- **DIRECTIVE**: Drop every picture and copy exactly the lines from the one with "What is the innermost shape?" through the last line of the listing below.

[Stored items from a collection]
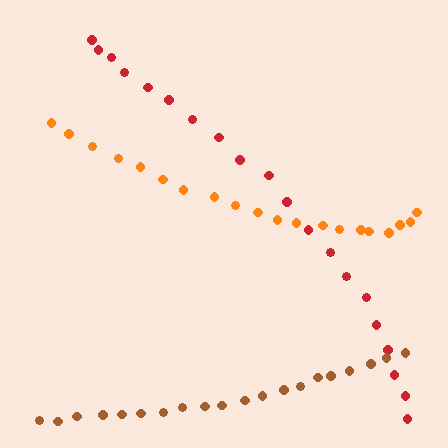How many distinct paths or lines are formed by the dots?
There are 3 distinct paths.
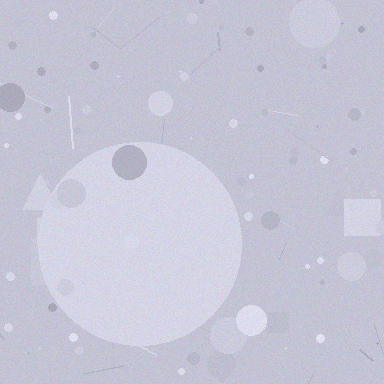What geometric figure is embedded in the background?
A circle is embedded in the background.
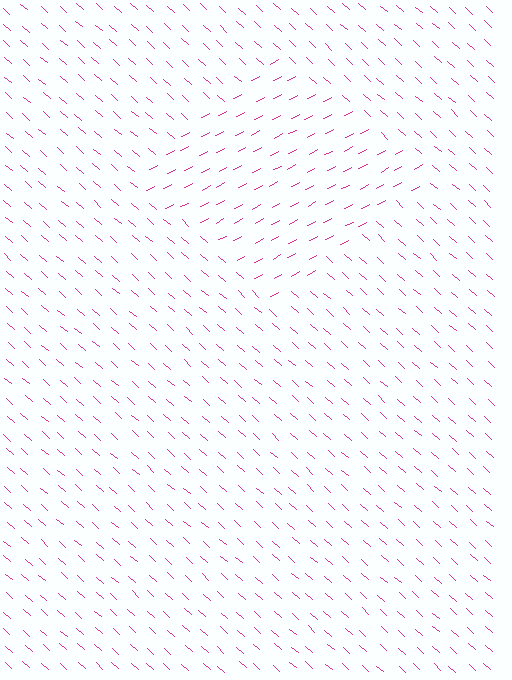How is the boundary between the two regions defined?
The boundary is defined purely by a change in line orientation (approximately 69 degrees difference). All lines are the same color and thickness.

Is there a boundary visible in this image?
Yes, there is a texture boundary formed by a change in line orientation.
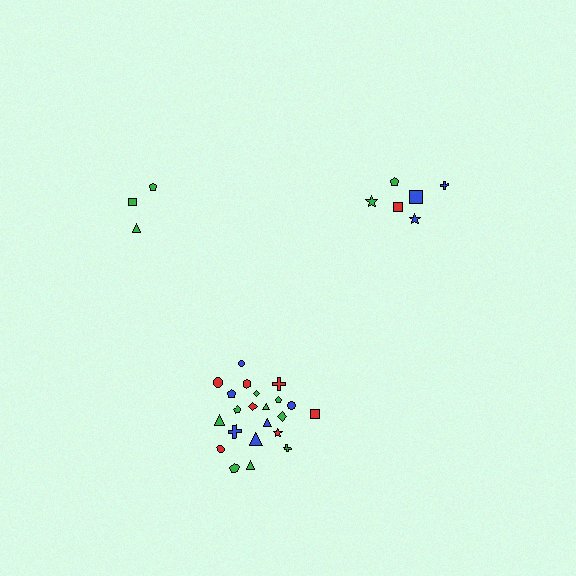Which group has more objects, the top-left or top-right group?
The top-right group.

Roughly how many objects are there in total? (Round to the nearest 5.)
Roughly 30 objects in total.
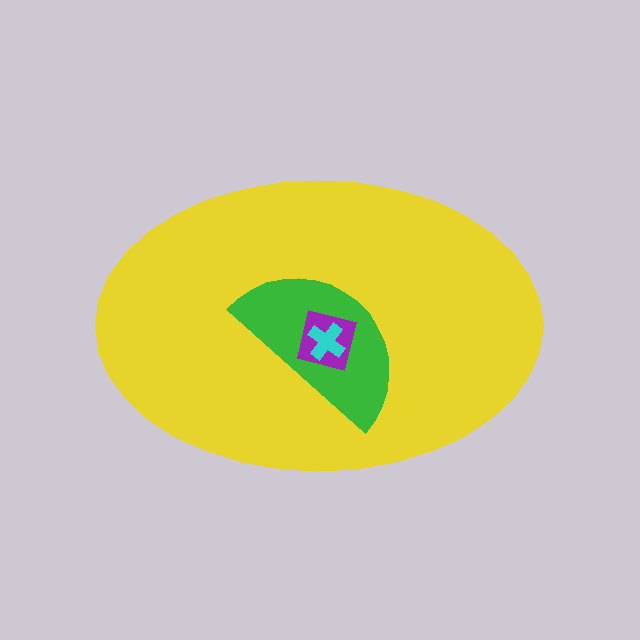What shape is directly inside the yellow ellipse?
The green semicircle.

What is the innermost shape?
The cyan cross.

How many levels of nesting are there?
4.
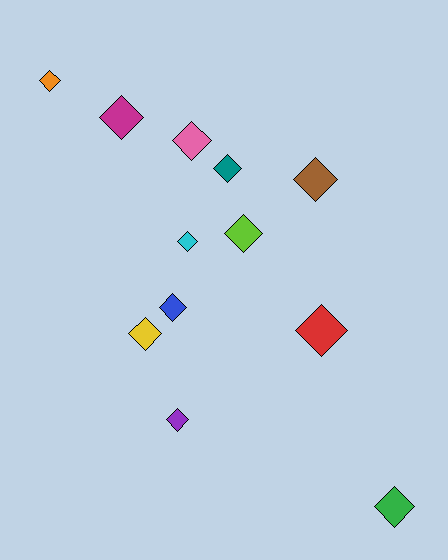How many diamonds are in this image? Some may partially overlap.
There are 12 diamonds.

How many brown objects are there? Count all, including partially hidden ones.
There is 1 brown object.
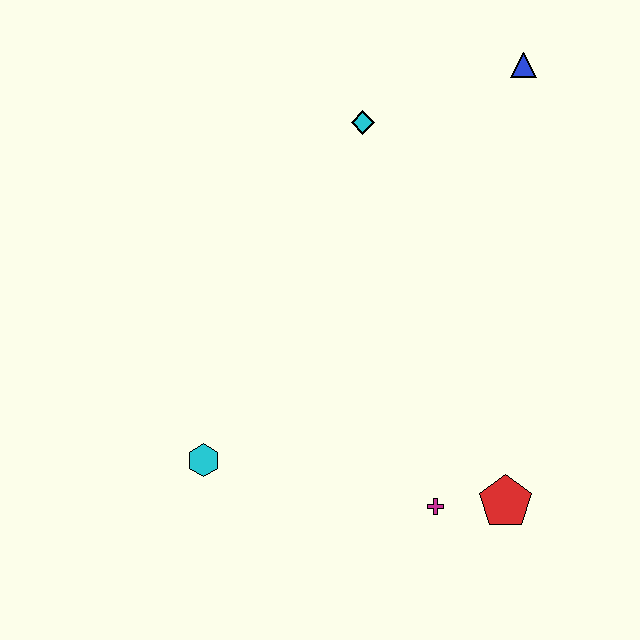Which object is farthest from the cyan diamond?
The red pentagon is farthest from the cyan diamond.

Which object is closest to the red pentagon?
The magenta cross is closest to the red pentagon.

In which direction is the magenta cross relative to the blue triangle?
The magenta cross is below the blue triangle.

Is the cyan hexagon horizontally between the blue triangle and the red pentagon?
No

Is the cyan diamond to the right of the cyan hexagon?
Yes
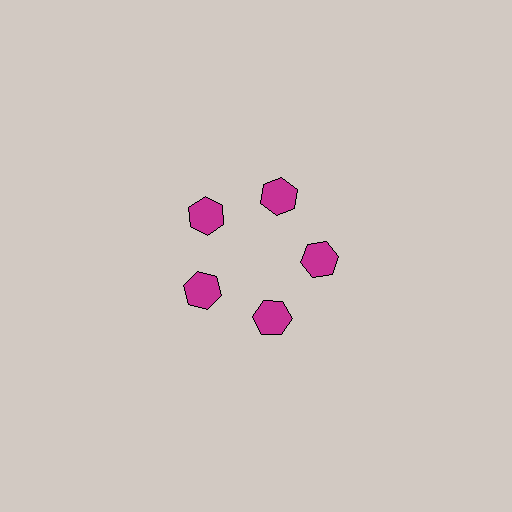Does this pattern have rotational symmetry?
Yes, this pattern has 5-fold rotational symmetry. It looks the same after rotating 72 degrees around the center.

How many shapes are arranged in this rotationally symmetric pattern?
There are 5 shapes, arranged in 5 groups of 1.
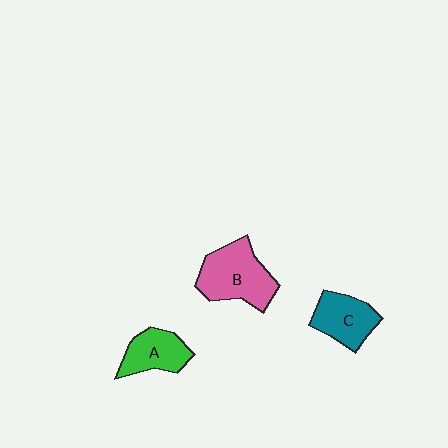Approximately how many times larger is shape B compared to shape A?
Approximately 1.5 times.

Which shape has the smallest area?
Shape A (green).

- **FINISHED ANSWER**:
What is the innermost shape?
The cyan cross.

How many levels of nesting are there?
4.
How many diamonds are in this image? Some may partially overlap.
There are 12 diamonds.

How many brown objects are there? Count all, including partially hidden ones.
There is 1 brown object.
Which object is farthest from the cyan diamond?
The red pentagon is farthest from the cyan diamond.

Which object is closest to the red pentagon?
The magenta cross is closest to the red pentagon.

In which direction is the magenta cross relative to the blue triangle?
The magenta cross is below the blue triangle.

Is the cyan hexagon horizontally between the blue triangle and the red pentagon?
No

Is the cyan diamond to the right of the cyan hexagon?
Yes
Does this pattern have rotational symmetry?
Yes, this pattern has 5-fold rotational symmetry. It looks the same after rotating 72 degrees around the center.

How many shapes are arranged in this rotationally symmetric pattern?
There are 5 shapes, arranged in 5 groups of 1.
Approximately how many times larger is shape B compared to shape A?
Approximately 1.5 times.

Which shape has the smallest area?
Shape A (green).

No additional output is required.